What the exercise asks:
Restate the entries below word for word, omitting nothing.
** BEGIN Listed records **
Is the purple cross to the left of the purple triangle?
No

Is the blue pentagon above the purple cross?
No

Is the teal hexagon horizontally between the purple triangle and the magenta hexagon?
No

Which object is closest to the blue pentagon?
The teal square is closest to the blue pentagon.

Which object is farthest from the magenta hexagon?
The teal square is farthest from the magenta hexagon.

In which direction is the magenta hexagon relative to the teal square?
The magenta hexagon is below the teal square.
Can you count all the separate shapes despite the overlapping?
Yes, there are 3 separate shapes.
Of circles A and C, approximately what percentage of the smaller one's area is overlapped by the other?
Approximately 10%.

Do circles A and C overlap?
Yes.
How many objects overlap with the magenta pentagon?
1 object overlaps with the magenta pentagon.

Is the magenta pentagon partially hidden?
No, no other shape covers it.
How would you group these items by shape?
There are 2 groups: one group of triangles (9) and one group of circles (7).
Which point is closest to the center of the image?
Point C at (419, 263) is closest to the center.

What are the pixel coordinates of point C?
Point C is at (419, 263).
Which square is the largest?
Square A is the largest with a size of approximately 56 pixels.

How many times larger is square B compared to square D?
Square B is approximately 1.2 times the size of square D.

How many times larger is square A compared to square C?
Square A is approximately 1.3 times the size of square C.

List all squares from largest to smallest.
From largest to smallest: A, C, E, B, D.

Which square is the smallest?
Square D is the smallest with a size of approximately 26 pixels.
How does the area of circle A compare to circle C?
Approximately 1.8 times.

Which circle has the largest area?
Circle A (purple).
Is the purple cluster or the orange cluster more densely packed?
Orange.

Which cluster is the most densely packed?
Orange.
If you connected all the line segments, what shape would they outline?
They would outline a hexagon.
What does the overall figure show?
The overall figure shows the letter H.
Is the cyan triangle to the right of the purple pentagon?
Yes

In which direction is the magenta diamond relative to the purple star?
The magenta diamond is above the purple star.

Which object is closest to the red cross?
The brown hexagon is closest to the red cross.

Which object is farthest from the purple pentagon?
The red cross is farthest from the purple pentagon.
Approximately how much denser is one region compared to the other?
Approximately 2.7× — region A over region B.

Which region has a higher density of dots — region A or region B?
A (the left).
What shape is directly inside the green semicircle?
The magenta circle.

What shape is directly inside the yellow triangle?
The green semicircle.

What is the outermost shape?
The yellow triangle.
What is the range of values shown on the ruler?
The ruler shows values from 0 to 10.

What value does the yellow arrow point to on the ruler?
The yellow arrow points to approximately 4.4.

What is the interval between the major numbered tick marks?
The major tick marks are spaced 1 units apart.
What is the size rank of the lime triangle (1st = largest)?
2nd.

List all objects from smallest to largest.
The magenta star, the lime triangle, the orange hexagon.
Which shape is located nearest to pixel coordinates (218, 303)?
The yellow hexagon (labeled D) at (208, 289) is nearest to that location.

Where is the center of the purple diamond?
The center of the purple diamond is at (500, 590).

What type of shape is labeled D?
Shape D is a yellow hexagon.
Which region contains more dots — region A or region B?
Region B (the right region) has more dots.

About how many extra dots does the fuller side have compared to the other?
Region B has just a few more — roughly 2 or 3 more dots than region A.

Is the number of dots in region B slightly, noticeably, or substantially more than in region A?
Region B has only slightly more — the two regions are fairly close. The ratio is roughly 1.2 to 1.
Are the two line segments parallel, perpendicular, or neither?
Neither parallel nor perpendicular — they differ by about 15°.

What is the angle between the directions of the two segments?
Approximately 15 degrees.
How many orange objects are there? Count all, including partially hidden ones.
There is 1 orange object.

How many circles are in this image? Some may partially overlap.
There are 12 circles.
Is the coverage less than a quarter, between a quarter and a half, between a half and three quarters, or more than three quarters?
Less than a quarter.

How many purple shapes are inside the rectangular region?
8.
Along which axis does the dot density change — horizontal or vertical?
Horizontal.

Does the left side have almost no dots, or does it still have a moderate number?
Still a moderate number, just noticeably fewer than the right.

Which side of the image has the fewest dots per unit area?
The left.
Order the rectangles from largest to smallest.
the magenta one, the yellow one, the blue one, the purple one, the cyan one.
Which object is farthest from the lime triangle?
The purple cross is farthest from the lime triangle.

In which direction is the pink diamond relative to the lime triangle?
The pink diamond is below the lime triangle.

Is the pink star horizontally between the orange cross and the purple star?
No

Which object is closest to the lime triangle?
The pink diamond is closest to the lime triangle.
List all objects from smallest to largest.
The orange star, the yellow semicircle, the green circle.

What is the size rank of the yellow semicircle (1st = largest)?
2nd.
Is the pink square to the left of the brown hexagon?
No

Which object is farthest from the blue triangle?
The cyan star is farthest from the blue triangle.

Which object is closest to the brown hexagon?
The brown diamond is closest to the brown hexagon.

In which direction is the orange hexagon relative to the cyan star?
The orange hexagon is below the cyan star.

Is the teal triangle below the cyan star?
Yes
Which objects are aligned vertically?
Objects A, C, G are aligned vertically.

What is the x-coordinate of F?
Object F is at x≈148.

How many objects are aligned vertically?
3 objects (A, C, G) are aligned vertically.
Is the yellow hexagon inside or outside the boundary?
** END Listed records **
The output:
Is the purple cross to the left of the purple triangle?
No

Is the blue pentagon above the purple cross?
No

Is the teal hexagon horizontally between the purple triangle and the magenta hexagon?
No

Which object is closest to the blue pentagon?
The teal square is closest to the blue pentagon.

Which object is farthest from the magenta hexagon?
The teal square is farthest from the magenta hexagon.

In which direction is the magenta hexagon relative to the teal square?
The magenta hexagon is below the teal square.
Can you count all the separate shapes despite the overlapping?
Yes, there are 3 separate shapes.
Of circles A and C, approximately what percentage of the smaller one's area is overlapped by the other?
Approximately 10%.

Do circles A and C overlap?
Yes.
How many objects overlap with the magenta pentagon?
1 object overlaps with the magenta pentagon.

Is the magenta pentagon partially hidden?
No, no other shape covers it.
How would you group these items by shape?
There are 2 groups: one group of triangles (9) and one group of circles (7).
Which point is closest to the center of the image?
Point C at (419, 263) is closest to the center.

What are the pixel coordinates of point C?
Point C is at (419, 263).
Which square is the largest?
Square A is the largest with a size of approximately 56 pixels.

How many times larger is square B compared to square D?
Square B is approximately 1.2 times the size of square D.

How many times larger is square A compared to square C?
Square A is approximately 1.3 times the size of square C.

List all squares from largest to smallest.
From largest to smallest: A, C, E, B, D.

Which square is the smallest?
Square D is the smallest with a size of approximately 26 pixels.
How does the area of circle A compare to circle C?
Approximately 1.8 times.

Which circle has the largest area?
Circle A (purple).
Is the purple cluster or the orange cluster more densely packed?
Orange.

Which cluster is the most densely packed?
Orange.
If you connected all the line segments, what shape would they outline?
They would outline a hexagon.
What does the overall figure show?
The overall figure shows the letter H.
Is the cyan triangle to the right of the purple pentagon?
Yes

In which direction is the magenta diamond relative to the purple star?
The magenta diamond is above the purple star.

Which object is closest to the red cross?
The brown hexagon is closest to the red cross.

Which object is farthest from the purple pentagon?
The red cross is farthest from the purple pentagon.
Approximately how much denser is one region compared to the other?
Approximately 2.7× — region A over region B.

Which region has a higher density of dots — region A or region B?
A (the left).
What shape is directly inside the green semicircle?
The magenta circle.

What shape is directly inside the yellow triangle?
The green semicircle.

What is the outermost shape?
The yellow triangle.
What is the range of values shown on the ruler?
The ruler shows values from 0 to 10.

What value does the yellow arrow point to on the ruler?
The yellow arrow points to approximately 4.4.

What is the interval between the major numbered tick marks?
The major tick marks are spaced 1 units apart.
What is the size rank of the lime triangle (1st = largest)?
2nd.

List all objects from smallest to largest.
The magenta star, the lime triangle, the orange hexagon.
Which shape is located nearest to pixel coordinates (218, 303)?
The yellow hexagon (labeled D) at (208, 289) is nearest to that location.

Where is the center of the purple diamond?
The center of the purple diamond is at (500, 590).

What type of shape is labeled D?
Shape D is a yellow hexagon.
Which region contains more dots — region A or region B?
Region B (the right region) has more dots.

About how many extra dots does the fuller side have compared to the other?
Region B has just a few more — roughly 2 or 3 more dots than region A.

Is the number of dots in region B slightly, noticeably, or substantially more than in region A?
Region B has only slightly more — the two regions are fairly close. The ratio is roughly 1.2 to 1.
Are the two line segments parallel, perpendicular, or neither?
Neither parallel nor perpendicular — they differ by about 15°.

What is the angle between the directions of the two segments?
Approximately 15 degrees.
How many orange objects are there? Count all, including partially hidden ones.
There is 1 orange object.

How many circles are in this image? Some may partially overlap.
There are 12 circles.
Is the coverage less than a quarter, between a quarter and a half, between a half and three quarters, or more than three quarters?
Less than a quarter.

How many purple shapes are inside the rectangular region?
8.
Along which axis does the dot density change — horizontal or vertical?
Horizontal.

Does the left side have almost no dots, or does it still have a moderate number?
Still a moderate number, just noticeably fewer than the right.

Which side of the image has the fewest dots per unit area?
The left.
Order the rectangles from largest to smallest.
the magenta one, the yellow one, the blue one, the purple one, the cyan one.
Which object is farthest from the lime triangle?
The purple cross is farthest from the lime triangle.

In which direction is the pink diamond relative to the lime triangle?
The pink diamond is below the lime triangle.

Is the pink star horizontally between the orange cross and the purple star?
No

Which object is closest to the lime triangle?
The pink diamond is closest to the lime triangle.
List all objects from smallest to largest.
The orange star, the yellow semicircle, the green circle.

What is the size rank of the yellow semicircle (1st = largest)?
2nd.
Is the pink square to the left of the brown hexagon?
No

Which object is farthest from the blue triangle?
The cyan star is farthest from the blue triangle.

Which object is closest to the brown hexagon?
The brown diamond is closest to the brown hexagon.

In which direction is the orange hexagon relative to the cyan star?
The orange hexagon is below the cyan star.

Is the teal triangle below the cyan star?
Yes
Which objects are aligned vertically?
Objects A, C, G are aligned vertically.

What is the x-coordinate of F?
Object F is at x≈148.

How many objects are aligned vertically?
3 objects (A, C, G) are aligned vertically.
Is the yellow hexagon inside or outside the boundary?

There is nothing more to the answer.